PROVIDED DATA
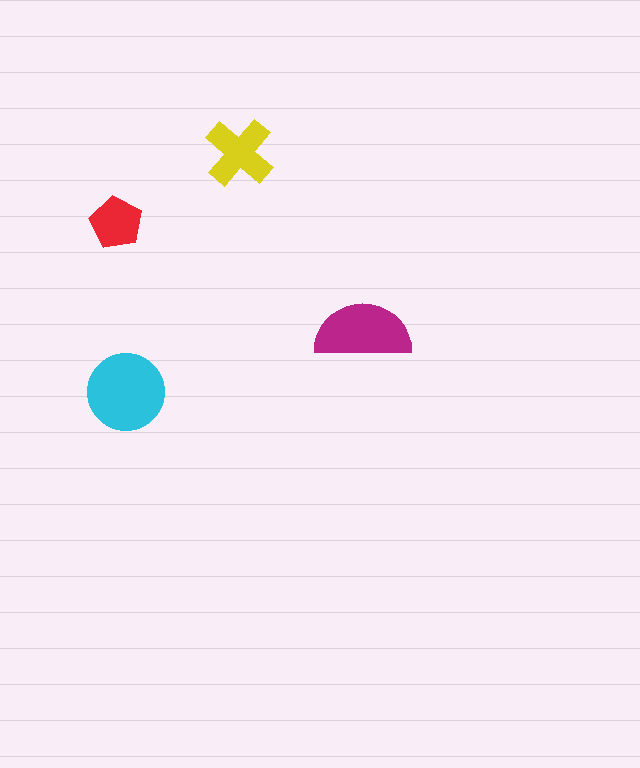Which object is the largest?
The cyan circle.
* * *
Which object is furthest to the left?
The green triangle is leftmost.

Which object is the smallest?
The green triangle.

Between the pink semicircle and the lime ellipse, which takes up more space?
---
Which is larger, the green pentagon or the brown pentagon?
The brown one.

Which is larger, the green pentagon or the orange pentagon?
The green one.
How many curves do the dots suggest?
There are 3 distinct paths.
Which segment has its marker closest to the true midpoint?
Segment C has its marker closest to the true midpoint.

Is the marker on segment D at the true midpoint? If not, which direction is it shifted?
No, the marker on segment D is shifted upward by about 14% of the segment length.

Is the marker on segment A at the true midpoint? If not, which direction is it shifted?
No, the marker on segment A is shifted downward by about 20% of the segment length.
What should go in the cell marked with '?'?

EXERCISE DETAILS
Starting at the line that contains "Which object is furthest to the left?", repeat each line exactly, and stop after the line that contains "Between the pink".

TASK RESULT
Which object is furthest to the left?
The green triangle is leftmost.

Which object is the smallest?
The green triangle.

Between the pink semicircle and the lime ellipse, which takes up more space?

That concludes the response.